[ENTRIES PROVIDED]
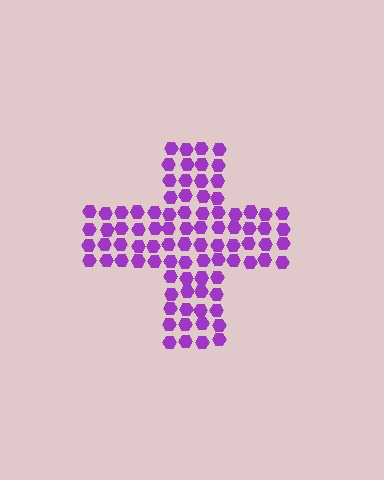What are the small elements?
The small elements are hexagons.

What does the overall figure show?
The overall figure shows a cross.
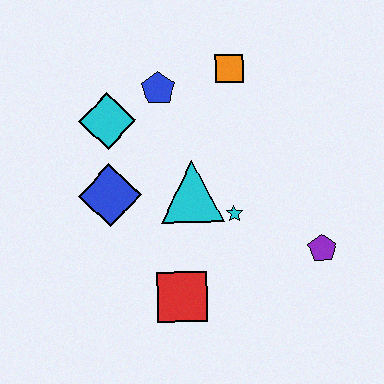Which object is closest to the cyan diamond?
The blue pentagon is closest to the cyan diamond.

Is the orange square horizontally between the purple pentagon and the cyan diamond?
Yes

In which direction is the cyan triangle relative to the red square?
The cyan triangle is above the red square.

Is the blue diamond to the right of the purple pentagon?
No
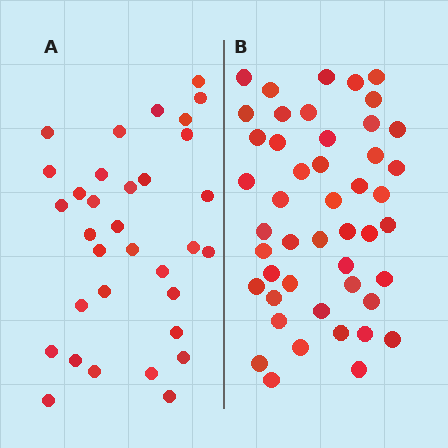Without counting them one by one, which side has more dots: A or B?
Region B (the right region) has more dots.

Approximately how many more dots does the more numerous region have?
Region B has approximately 15 more dots than region A.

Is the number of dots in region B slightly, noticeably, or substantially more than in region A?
Region B has noticeably more, but not dramatically so. The ratio is roughly 1.4 to 1.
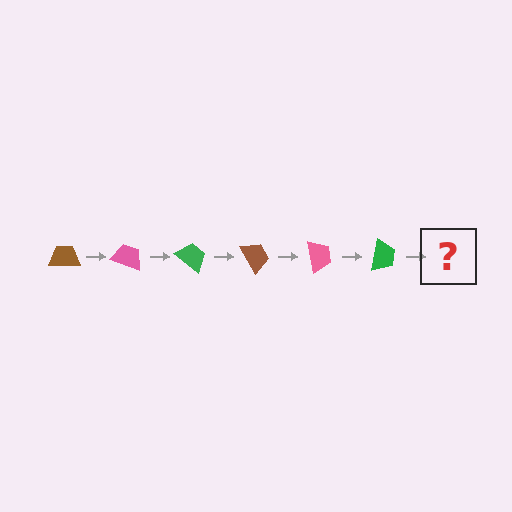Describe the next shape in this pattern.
It should be a brown trapezoid, rotated 120 degrees clockwise from the start.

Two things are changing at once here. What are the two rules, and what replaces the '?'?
The two rules are that it rotates 20 degrees clockwise each step and the color cycles through brown, pink, and green. The '?' should be a brown trapezoid, rotated 120 degrees clockwise from the start.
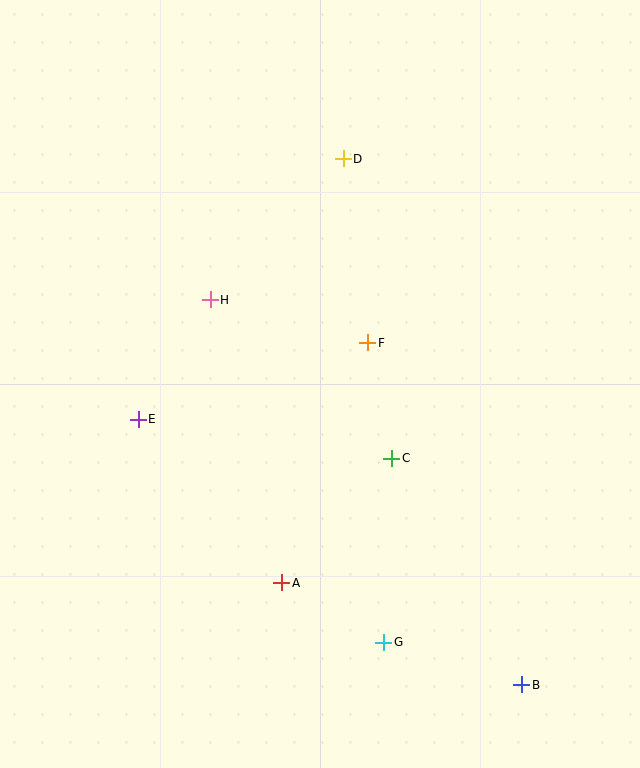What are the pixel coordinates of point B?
Point B is at (522, 685).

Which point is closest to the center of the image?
Point F at (368, 343) is closest to the center.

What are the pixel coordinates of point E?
Point E is at (138, 419).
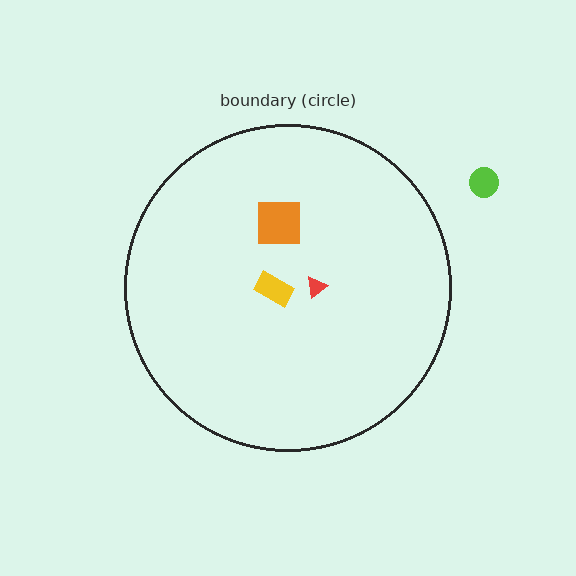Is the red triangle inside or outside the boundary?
Inside.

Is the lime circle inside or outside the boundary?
Outside.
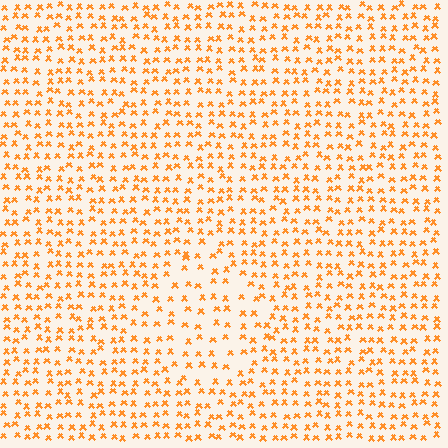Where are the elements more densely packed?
The elements are more densely packed outside the diamond boundary.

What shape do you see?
I see a diamond.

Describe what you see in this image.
The image contains small orange elements arranged at two different densities. A diamond-shaped region is visible where the elements are less densely packed than the surrounding area.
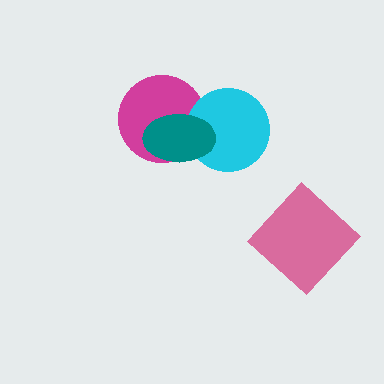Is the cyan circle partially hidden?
Yes, it is partially covered by another shape.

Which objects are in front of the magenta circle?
2 objects cover part of the magenta circle: the cyan circle and the teal ellipse.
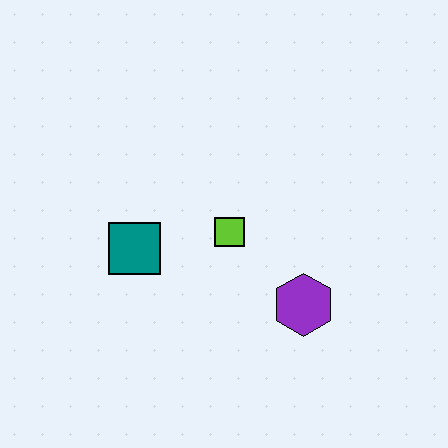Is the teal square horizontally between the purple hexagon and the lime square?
No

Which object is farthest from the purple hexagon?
The teal square is farthest from the purple hexagon.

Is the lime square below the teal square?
No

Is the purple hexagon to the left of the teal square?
No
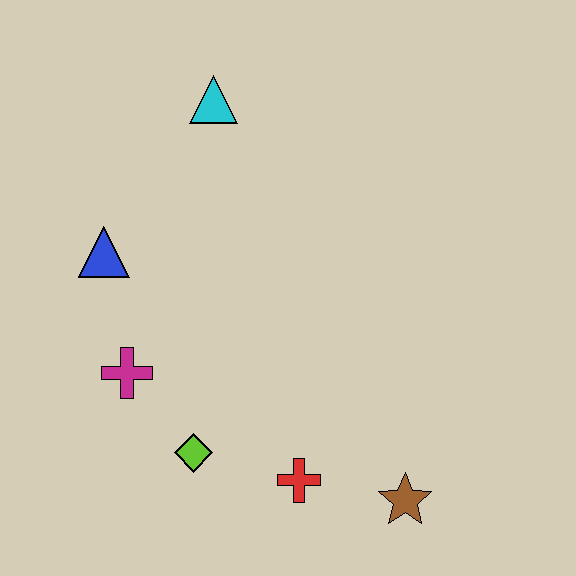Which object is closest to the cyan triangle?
The blue triangle is closest to the cyan triangle.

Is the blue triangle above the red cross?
Yes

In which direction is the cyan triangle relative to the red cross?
The cyan triangle is above the red cross.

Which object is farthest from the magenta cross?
The brown star is farthest from the magenta cross.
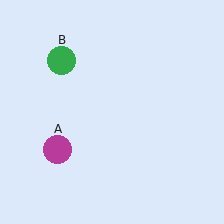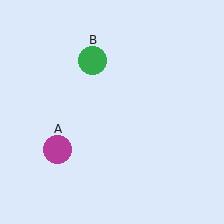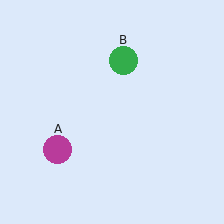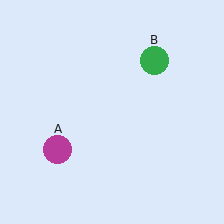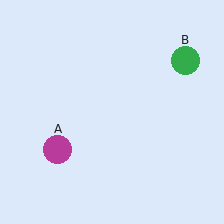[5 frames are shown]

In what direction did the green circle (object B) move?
The green circle (object B) moved right.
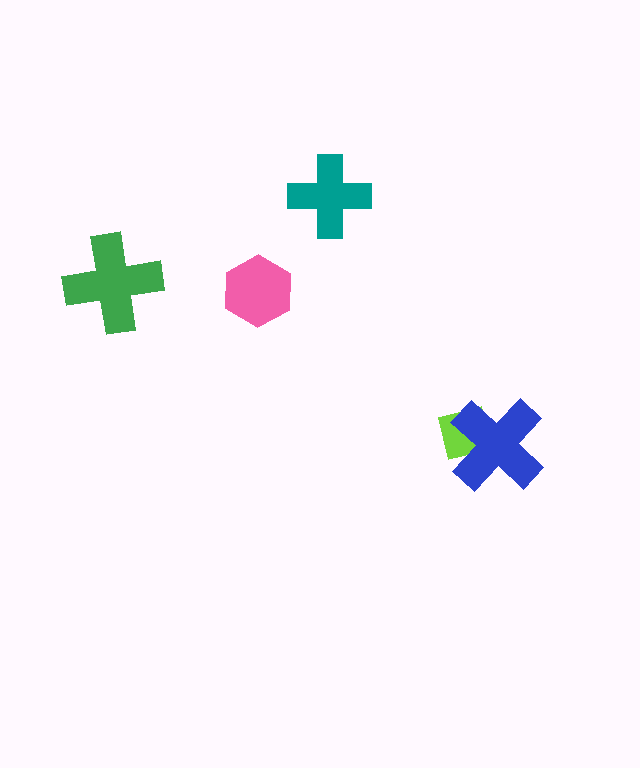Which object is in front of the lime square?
The blue cross is in front of the lime square.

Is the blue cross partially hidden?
No, no other shape covers it.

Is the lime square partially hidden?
Yes, it is partially covered by another shape.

[SET TASK] Please retype, exactly and with the pictures left out, the lines from the line containing "Is the purple" through the last line of the records above.

[ANSWER TO THE EXERCISE]
Is the purple hexagon to the left of the teal square?
No
Which object is closest to the cyan triangle?
The blue triangle is closest to the cyan triangle.

Is the blue triangle above the red cross?
Yes

In which direction is the cyan triangle relative to the red cross?
The cyan triangle is above the red cross.

Which object is farthest from the magenta cross?
The brown star is farthest from the magenta cross.
[5 frames are shown]

In what direction did the green circle (object B) move?
The green circle (object B) moved right.
Which object is in front of the lime square?
The blue cross is in front of the lime square.

Is the blue cross partially hidden?
No, no other shape covers it.

Is the lime square partially hidden?
Yes, it is partially covered by another shape.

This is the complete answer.